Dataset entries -

begin

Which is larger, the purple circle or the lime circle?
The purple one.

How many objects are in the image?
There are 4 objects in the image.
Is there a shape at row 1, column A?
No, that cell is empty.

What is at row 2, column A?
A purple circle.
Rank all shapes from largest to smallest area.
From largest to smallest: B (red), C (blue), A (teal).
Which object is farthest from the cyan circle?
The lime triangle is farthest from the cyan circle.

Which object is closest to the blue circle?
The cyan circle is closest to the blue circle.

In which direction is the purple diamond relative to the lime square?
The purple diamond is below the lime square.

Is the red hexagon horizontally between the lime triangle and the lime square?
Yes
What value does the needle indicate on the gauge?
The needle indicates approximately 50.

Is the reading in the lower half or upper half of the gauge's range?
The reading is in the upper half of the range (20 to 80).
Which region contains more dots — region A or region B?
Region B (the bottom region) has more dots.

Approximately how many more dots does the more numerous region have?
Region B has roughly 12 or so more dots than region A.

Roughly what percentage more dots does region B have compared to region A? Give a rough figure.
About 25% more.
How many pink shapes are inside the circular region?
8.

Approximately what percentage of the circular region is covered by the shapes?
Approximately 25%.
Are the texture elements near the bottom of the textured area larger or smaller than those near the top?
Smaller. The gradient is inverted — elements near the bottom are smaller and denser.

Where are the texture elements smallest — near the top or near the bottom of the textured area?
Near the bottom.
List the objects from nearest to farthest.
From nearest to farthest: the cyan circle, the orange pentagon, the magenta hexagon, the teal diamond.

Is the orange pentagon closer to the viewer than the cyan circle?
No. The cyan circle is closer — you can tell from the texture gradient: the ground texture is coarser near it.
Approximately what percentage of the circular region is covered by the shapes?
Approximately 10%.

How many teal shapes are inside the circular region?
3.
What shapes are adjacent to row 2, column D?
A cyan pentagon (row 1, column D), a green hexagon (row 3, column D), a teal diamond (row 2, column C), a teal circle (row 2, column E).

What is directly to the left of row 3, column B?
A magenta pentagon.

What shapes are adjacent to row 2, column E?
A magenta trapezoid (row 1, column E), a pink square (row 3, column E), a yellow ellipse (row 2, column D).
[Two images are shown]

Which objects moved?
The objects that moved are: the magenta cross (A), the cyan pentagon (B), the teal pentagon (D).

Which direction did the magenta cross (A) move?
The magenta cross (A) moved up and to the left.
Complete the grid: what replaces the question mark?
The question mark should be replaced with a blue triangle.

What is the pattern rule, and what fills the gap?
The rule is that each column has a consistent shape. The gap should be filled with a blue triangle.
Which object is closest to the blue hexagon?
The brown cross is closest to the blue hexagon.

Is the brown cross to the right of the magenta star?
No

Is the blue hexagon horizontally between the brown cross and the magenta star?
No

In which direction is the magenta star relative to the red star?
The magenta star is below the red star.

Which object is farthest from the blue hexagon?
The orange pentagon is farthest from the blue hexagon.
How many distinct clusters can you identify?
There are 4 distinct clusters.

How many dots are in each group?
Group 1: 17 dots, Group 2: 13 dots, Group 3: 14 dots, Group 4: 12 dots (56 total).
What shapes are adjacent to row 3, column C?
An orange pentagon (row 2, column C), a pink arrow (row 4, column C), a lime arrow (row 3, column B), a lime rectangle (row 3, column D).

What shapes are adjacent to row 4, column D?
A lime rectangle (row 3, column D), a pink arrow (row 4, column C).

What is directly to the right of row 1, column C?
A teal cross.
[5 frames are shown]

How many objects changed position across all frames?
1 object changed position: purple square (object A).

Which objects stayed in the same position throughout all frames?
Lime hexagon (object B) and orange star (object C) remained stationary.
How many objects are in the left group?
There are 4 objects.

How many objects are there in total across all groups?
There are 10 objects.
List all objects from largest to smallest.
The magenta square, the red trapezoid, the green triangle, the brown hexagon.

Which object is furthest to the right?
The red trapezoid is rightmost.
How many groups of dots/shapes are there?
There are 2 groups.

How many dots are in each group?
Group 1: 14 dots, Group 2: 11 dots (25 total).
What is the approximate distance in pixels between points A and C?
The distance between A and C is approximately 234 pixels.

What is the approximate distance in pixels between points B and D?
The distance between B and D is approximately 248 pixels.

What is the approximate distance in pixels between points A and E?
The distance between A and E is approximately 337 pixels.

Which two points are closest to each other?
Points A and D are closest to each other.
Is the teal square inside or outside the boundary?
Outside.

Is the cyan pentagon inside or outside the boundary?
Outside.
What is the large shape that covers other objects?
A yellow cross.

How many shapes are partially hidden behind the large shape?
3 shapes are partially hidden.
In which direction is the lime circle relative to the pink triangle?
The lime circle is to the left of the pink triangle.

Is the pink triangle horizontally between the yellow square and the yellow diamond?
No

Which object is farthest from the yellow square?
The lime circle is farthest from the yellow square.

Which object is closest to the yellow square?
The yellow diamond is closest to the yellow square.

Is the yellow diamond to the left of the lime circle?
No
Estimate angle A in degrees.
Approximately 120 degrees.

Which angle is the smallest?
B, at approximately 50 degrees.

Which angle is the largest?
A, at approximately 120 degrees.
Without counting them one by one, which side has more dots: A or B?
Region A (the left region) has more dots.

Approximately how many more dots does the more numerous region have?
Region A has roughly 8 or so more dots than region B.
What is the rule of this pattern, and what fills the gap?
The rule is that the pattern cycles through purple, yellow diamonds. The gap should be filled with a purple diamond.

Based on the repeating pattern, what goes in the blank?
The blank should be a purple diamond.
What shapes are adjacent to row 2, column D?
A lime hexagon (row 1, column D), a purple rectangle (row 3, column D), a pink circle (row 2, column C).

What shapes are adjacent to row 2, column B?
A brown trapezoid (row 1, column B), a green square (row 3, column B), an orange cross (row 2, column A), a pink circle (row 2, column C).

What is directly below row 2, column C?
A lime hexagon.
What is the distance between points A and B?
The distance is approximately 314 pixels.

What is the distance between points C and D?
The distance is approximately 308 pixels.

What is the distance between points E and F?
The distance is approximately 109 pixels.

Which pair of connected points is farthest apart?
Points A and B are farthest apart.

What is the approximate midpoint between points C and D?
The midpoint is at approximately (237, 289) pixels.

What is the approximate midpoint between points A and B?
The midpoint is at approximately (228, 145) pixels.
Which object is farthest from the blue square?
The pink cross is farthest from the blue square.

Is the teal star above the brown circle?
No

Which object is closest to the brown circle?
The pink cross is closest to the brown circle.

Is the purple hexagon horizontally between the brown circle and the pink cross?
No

end

OBJECTIVE -
Extract every line of the records above that contains the word "shown".

SOLUTION BELOW -
[Two images are shown]
[5 frames are shown]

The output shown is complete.